» **TASK**
Print exactly the lines running from the one that holds "How many distinct paths" through the one that holds "How many distinct clusters can you identify?", please, and leave the pictures out.

**** RECORDED INFORMATION

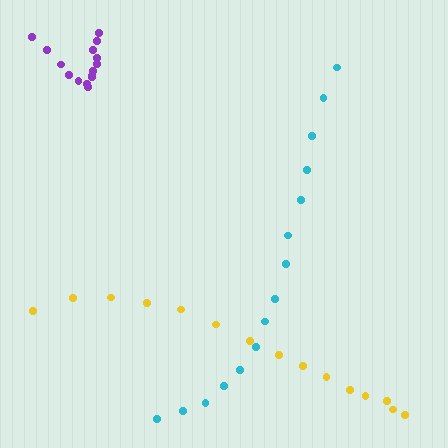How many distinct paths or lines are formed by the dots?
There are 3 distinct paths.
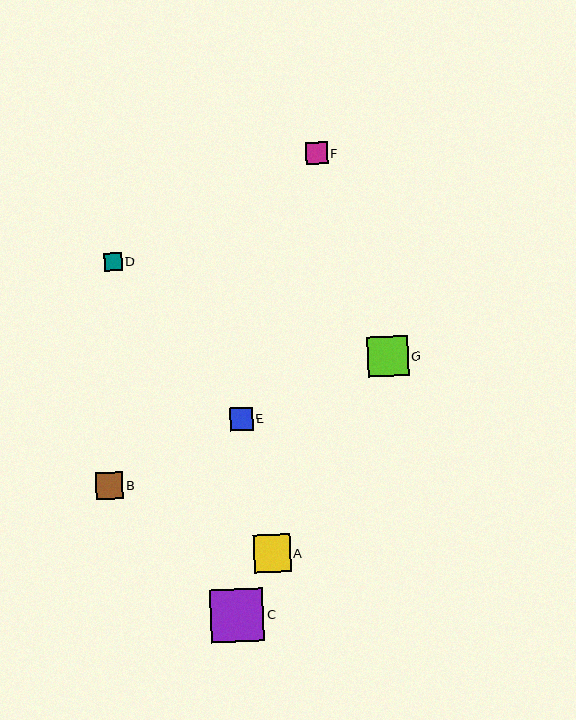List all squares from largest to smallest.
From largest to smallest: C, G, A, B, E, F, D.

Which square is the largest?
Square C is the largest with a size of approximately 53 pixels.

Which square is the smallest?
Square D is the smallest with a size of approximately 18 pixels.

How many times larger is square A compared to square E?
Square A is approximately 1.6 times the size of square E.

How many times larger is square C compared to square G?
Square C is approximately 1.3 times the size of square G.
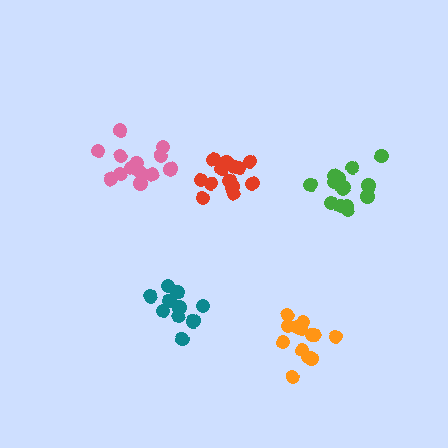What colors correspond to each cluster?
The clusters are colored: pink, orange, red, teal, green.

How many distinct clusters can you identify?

********
**** RECORDED INFORMATION

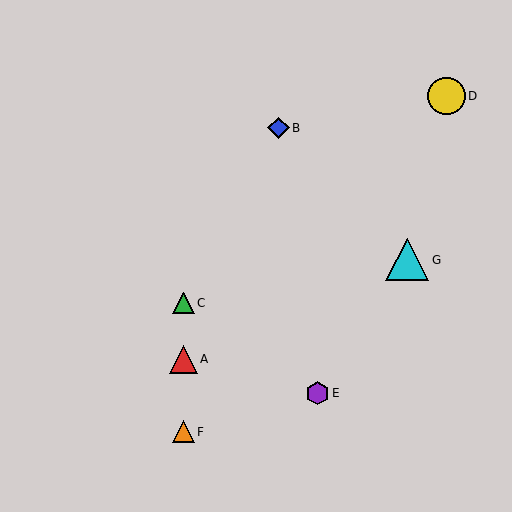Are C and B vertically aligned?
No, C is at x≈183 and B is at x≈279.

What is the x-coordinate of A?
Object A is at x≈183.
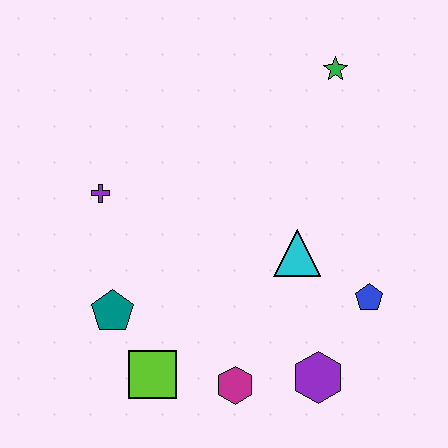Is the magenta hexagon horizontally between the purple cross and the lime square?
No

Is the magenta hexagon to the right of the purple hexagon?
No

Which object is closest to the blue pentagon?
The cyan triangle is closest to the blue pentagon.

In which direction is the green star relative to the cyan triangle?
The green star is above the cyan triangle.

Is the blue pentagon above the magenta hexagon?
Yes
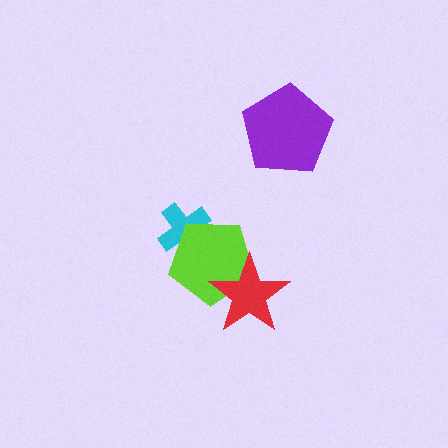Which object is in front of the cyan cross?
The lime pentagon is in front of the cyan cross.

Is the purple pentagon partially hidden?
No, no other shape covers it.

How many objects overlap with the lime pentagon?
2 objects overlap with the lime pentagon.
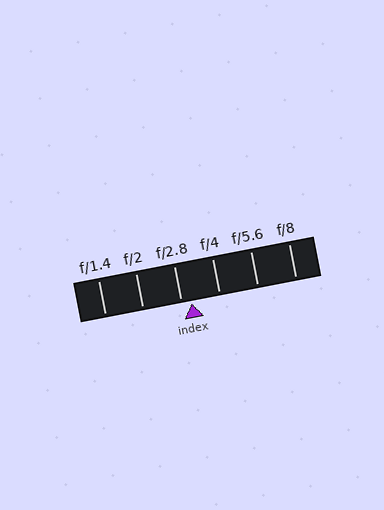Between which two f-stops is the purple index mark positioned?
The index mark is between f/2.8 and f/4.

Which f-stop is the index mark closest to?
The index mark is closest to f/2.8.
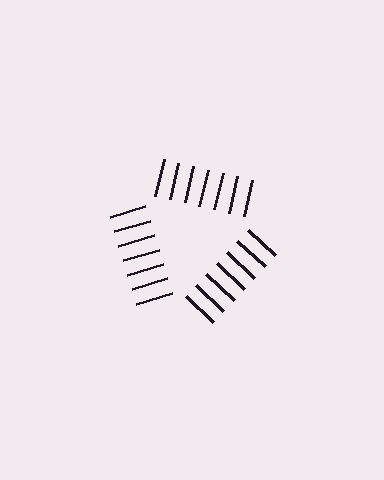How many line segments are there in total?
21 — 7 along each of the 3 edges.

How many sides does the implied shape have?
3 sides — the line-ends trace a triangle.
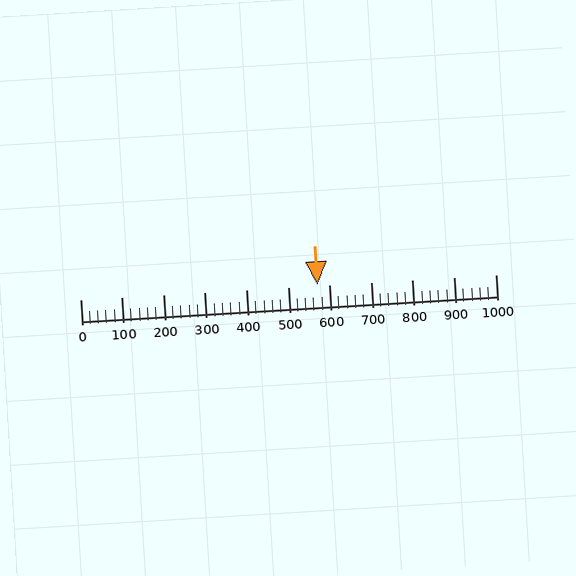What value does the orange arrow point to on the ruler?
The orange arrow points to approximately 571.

********
**** RECORDED INFORMATION

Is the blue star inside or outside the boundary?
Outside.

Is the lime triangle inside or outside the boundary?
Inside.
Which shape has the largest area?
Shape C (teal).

********

» **EXERCISE OUTPUT**
How many distinct paths or lines are formed by the dots?
There are 3 distinct paths.
List all squares from largest to smallest.
From largest to smallest: C, G, A, B, E, F, D.

Which square is the largest?
Square C is the largest with a size of approximately 53 pixels.

Which square is the smallest?
Square D is the smallest with a size of approximately 18 pixels.

How many times larger is square A compared to square E?
Square A is approximately 1.6 times the size of square E.

How many times larger is square C compared to square G?
Square C is approximately 1.3 times the size of square G.
What colors correspond to each cluster?
The clusters are colored: pink, orange, red, teal, green.

How many distinct clusters can you identify?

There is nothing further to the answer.